Aim -
Omitting all pictures, print the lines of the listing from the one containing "How many pac-man" through the final line, both ends included, with no other text.

■ ■ ■ ■ ■ ■ ■

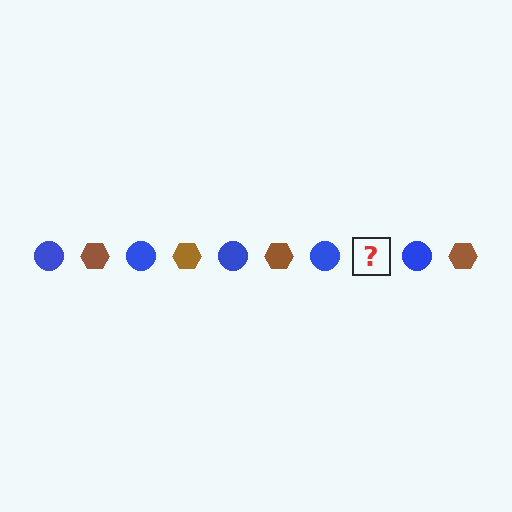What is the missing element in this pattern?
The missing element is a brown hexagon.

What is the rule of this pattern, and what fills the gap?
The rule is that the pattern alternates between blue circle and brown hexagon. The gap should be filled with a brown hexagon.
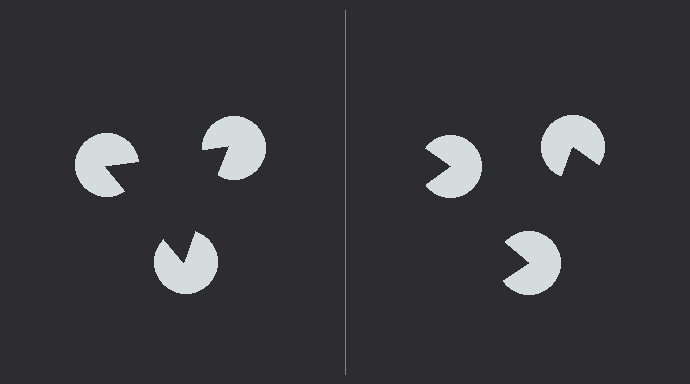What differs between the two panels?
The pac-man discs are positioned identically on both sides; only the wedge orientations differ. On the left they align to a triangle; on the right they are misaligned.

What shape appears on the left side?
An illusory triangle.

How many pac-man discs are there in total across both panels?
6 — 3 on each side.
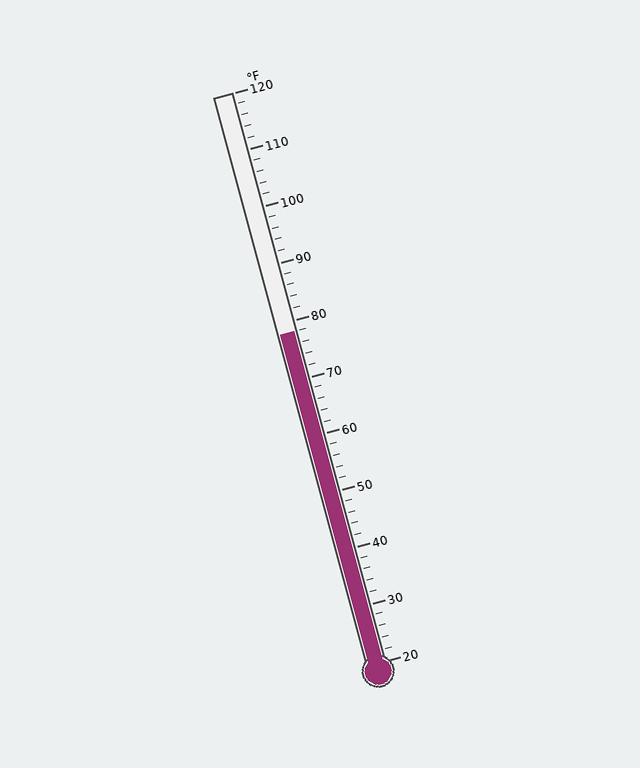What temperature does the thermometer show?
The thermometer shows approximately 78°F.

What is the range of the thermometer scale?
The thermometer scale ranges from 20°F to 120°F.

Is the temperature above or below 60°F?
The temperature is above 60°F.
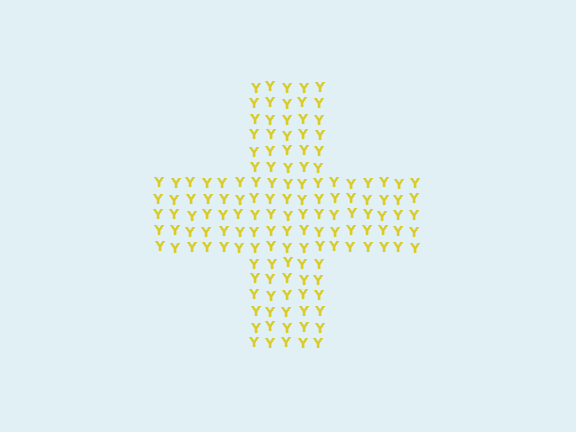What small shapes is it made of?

■ ■ ■ ■ ■ ■ ■

Exercise result -
How many pac-man discs are there in total across both panels?
6 — 3 on each side.
What temperature does the thermometer show?
The thermometer shows approximately 78°F.

What is the range of the thermometer scale?
The thermometer scale ranges from 20°F to 120°F.

Is the temperature above or below 60°F?
The temperature is above 60°F.
What small shapes is it made of?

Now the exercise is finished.